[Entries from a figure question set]
:::::
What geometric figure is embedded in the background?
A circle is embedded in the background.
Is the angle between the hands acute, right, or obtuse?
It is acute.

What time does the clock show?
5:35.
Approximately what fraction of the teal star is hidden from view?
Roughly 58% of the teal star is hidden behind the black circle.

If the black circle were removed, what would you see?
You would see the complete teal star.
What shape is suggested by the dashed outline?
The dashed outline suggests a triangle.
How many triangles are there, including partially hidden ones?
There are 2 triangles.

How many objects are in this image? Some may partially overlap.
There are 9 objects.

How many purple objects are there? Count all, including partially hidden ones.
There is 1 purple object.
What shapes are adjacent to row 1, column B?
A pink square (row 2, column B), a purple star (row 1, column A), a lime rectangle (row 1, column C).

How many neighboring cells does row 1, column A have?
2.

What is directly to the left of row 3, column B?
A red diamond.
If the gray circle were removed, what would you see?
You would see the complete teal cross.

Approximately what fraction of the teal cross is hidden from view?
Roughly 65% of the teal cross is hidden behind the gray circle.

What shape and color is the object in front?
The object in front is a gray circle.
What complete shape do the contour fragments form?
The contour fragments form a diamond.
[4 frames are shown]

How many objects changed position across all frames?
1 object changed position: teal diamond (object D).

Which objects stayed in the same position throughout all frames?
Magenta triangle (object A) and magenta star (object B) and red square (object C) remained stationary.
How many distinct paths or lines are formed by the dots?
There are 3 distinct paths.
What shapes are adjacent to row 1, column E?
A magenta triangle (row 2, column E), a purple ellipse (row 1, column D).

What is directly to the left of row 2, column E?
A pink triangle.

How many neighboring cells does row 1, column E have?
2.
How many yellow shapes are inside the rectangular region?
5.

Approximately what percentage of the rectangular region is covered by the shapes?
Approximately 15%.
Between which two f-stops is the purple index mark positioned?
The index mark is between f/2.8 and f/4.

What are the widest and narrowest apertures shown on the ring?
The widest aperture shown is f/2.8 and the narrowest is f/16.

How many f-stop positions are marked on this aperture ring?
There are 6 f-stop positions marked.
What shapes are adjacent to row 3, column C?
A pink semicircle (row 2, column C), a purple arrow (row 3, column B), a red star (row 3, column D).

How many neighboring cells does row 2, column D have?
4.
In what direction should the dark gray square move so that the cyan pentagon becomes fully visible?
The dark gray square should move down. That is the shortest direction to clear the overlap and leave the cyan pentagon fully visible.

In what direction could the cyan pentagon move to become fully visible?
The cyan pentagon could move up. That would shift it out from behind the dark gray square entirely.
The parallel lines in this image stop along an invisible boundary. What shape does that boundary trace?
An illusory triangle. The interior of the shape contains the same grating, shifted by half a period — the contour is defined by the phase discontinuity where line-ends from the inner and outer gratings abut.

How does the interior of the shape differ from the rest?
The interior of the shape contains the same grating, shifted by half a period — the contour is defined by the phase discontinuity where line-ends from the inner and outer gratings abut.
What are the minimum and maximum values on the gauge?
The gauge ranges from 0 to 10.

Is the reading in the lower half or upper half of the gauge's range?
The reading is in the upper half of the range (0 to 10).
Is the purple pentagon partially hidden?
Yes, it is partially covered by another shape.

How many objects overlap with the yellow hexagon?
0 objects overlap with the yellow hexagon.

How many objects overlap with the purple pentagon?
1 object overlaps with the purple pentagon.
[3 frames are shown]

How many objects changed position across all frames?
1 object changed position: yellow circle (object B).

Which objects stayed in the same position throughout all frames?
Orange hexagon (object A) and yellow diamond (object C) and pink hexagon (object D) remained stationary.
:::::
PROBLEM STATEMENT: Copy the lines above exactly, leaving every word as it is.

PROBLEM SOLUTION:
What geometric figure is embedded in the background?
A circle is embedded in the background.
Is the angle between the hands acute, right, or obtuse?
It is acute.

What time does the clock show?
5:35.
Approximately what fraction of the teal star is hidden from view?
Roughly 58% of the teal star is hidden behind the black circle.

If the black circle were removed, what would you see?
You would see the complete teal star.
What shape is suggested by the dashed outline?
The dashed outline suggests a triangle.
How many triangles are there, including partially hidden ones?
There are 2 triangles.

How many objects are in this image? Some may partially overlap.
There are 9 objects.

How many purple objects are there? Count all, including partially hidden ones.
There is 1 purple object.
What shapes are adjacent to row 1, column B?
A pink square (row 2, column B), a purple star (row 1, column A), a lime rectangle (row 1, column C).

How many neighboring cells does row 1, column A have?
2.

What is directly to the left of row 3, column B?
A red diamond.
If the gray circle were removed, what would you see?
You would see the complete teal cross.

Approximately what fraction of the teal cross is hidden from view?
Roughly 65% of the teal cross is hidden behind the gray circle.

What shape and color is the object in front?
The object in front is a gray circle.
What complete shape do the contour fragments form?
The contour fragments form a diamond.
[4 frames are shown]

How many objects changed position across all frames?
1 object changed position: teal diamond (object D).

Which objects stayed in the same position throughout all frames?
Magenta triangle (object A) and magenta star (object B) and red square (object C) remained stationary.
How many distinct paths or lines are formed by the dots?
There are 3 distinct paths.
What shapes are adjacent to row 1, column E?
A magenta triangle (row 2, column E), a purple ellipse (row 1, column D).

What is directly to the left of row 2, column E?
A pink triangle.

How many neighboring cells does row 1, column E have?
2.
How many yellow shapes are inside the rectangular region?
5.

Approximately what percentage of the rectangular region is covered by the shapes?
Approximately 15%.
Between which two f-stops is the purple index mark positioned?
The index mark is between f/2.8 and f/4.

What are the widest and narrowest apertures shown on the ring?
The widest aperture shown is f/2.8 and the narrowest is f/16.

How many f-stop positions are marked on this aperture ring?
There are 6 f-stop positions marked.
What shapes are adjacent to row 3, column C?
A pink semicircle (row 2, column C), a purple arrow (row 3, column B), a red star (row 3, column D).

How many neighboring cells does row 2, column D have?
4.
In what direction should the dark gray square move so that the cyan pentagon becomes fully visible?
The dark gray square should move down. That is the shortest direction to clear the overlap and leave the cyan pentagon fully visible.

In what direction could the cyan pentagon move to become fully visible?
The cyan pentagon could move up. That would shift it out from behind the dark gray square entirely.
The parallel lines in this image stop along an invisible boundary. What shape does that boundary trace?
An illusory triangle. The interior of the shape contains the same grating, shifted by half a period — the contour is defined by the phase discontinuity where line-ends from the inner and outer gratings abut.

How does the interior of the shape differ from the rest?
The interior of the shape contains the same grating, shifted by half a period — the contour is defined by the phase discontinuity where line-ends from the inner and outer gratings abut.
What are the minimum and maximum values on the gauge?
The gauge ranges from 0 to 10.

Is the reading in the lower half or upper half of the gauge's range?
The reading is in the upper half of the range (0 to 10).
Is the purple pentagon partially hidden?
Yes, it is partially covered by another shape.

How many objects overlap with the yellow hexagon?
0 objects overlap with the yellow hexagon.

How many objects overlap with the purple pentagon?
1 object overlaps with the purple pentagon.
[3 frames are shown]

How many objects changed position across all frames?
1 object changed position: yellow circle (object B).

Which objects stayed in the same position throughout all frames?
Orange hexagon (object A) and yellow diamond (object C) and pink hexagon (object D) remained stationary.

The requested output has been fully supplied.